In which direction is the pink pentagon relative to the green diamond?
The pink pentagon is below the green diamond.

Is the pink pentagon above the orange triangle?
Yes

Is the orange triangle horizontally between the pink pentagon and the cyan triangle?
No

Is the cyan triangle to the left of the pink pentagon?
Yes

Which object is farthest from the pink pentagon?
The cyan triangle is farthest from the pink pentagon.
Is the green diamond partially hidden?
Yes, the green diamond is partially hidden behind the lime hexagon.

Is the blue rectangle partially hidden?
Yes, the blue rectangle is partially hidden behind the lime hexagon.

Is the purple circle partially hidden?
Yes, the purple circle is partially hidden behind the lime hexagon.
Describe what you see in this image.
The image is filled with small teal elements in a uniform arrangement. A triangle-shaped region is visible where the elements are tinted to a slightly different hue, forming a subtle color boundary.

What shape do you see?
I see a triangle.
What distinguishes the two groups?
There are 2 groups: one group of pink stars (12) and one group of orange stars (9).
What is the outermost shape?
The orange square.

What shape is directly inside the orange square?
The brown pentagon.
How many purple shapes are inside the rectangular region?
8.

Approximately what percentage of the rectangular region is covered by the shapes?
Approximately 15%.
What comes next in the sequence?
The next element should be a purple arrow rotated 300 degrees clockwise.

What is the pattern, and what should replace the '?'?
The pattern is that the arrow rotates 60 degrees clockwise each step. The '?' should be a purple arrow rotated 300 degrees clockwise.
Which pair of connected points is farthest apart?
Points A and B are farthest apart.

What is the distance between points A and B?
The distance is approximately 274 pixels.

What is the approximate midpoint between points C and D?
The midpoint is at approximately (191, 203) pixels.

Task details — Retype exactly the lines from the one containing "What is the pattern, and" through the last line of the records above, including both.

Exercise solution —
What is the pattern, and what should replace the '?'?
The pattern is that the arrow rotates 60 degrees clockwise each step. The '?' should be a purple arrow rotated 300 degrees clockwise.
Which pair of connected points is farthest apart?
Points A and B are farthest apart.

What is the distance between points A and B?
The distance is approximately 274 pixels.

What is the approximate midpoint between points C and D?
The midpoint is at approximately (191, 203) pixels.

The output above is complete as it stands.